**Challenge:**
Print the entries that appear below, exactly as written and without their pictures.

**Material:**
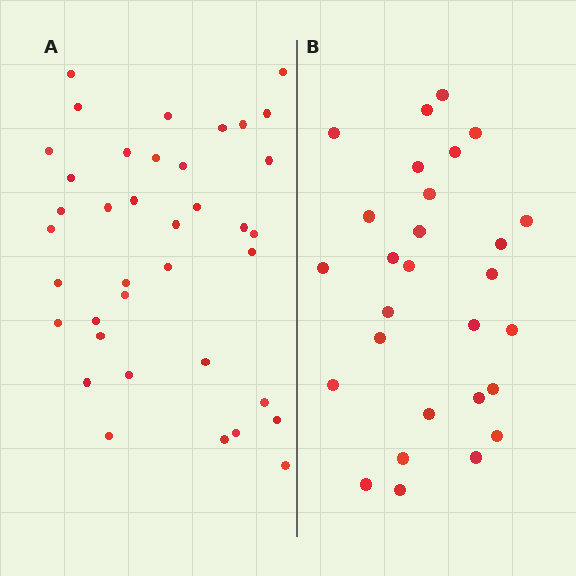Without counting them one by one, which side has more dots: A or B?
Region A (the left region) has more dots.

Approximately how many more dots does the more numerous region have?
Region A has roughly 10 or so more dots than region B.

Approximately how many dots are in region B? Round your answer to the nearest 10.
About 30 dots. (The exact count is 28, which rounds to 30.)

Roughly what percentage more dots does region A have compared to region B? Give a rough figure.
About 35% more.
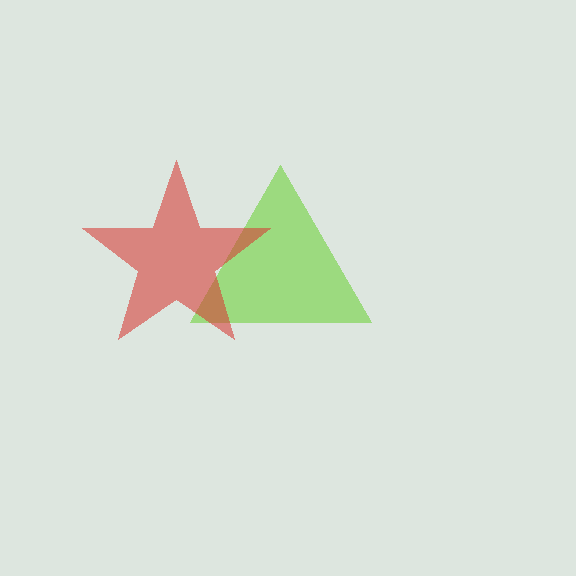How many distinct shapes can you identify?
There are 2 distinct shapes: a lime triangle, a red star.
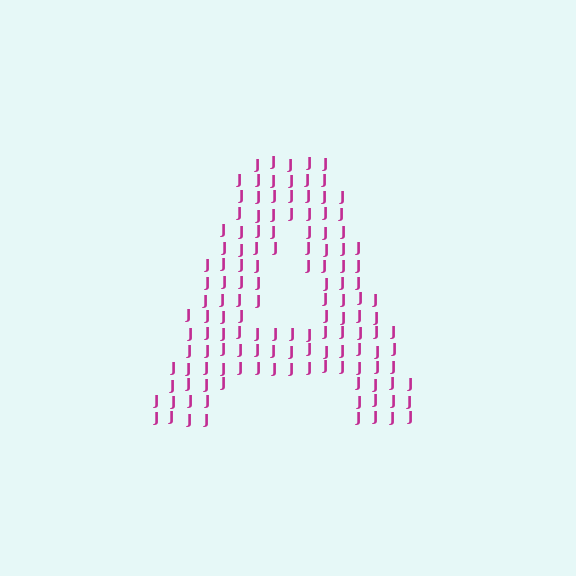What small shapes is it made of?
It is made of small letter J's.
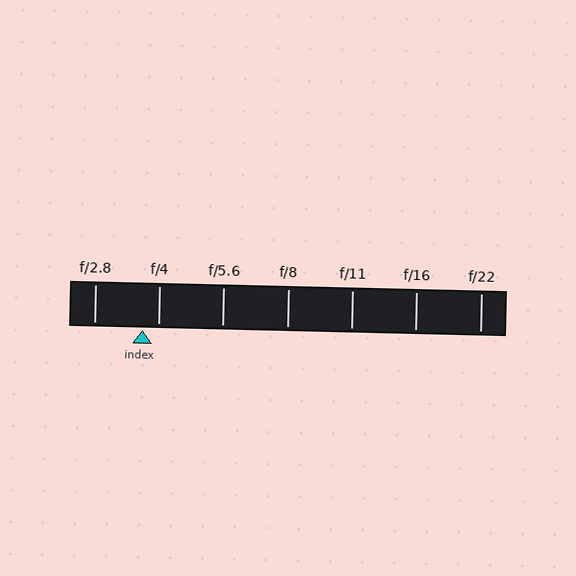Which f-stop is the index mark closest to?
The index mark is closest to f/4.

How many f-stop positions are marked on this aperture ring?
There are 7 f-stop positions marked.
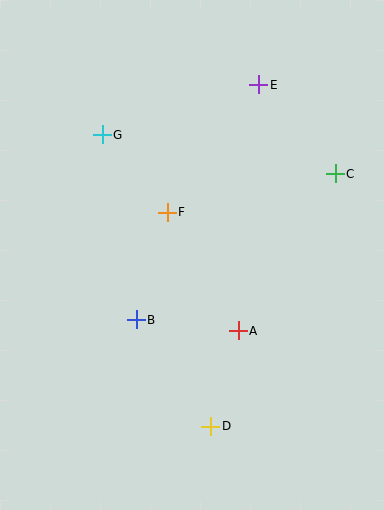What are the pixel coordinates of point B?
Point B is at (136, 320).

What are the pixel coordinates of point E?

**Result for this exercise:**
Without counting them one by one, which side has more dots: A or B?
Region A (the left region) has more dots.

Approximately how many more dots does the more numerous region have?
Region A has roughly 10 or so more dots than region B.

Approximately how many dots are in region B? Round your answer to the nearest 10.
About 30 dots. (The exact count is 28, which rounds to 30.)

Roughly what percentage more dots does region A have compared to region B? Give a rough figure.
About 35% more.
How many distinct shapes can you identify?
There are 2 distinct shapes: a lime triangle, a red star.
What small shapes is it made of?
It is made of small letter J's.
Which f-stop is the index mark closest to?
The index mark is closest to f/4.

How many f-stop positions are marked on this aperture ring?
There are 7 f-stop positions marked.
What are the pixel coordinates of point B?
Point B is at (136, 320).

What are the pixel coordinates of point E?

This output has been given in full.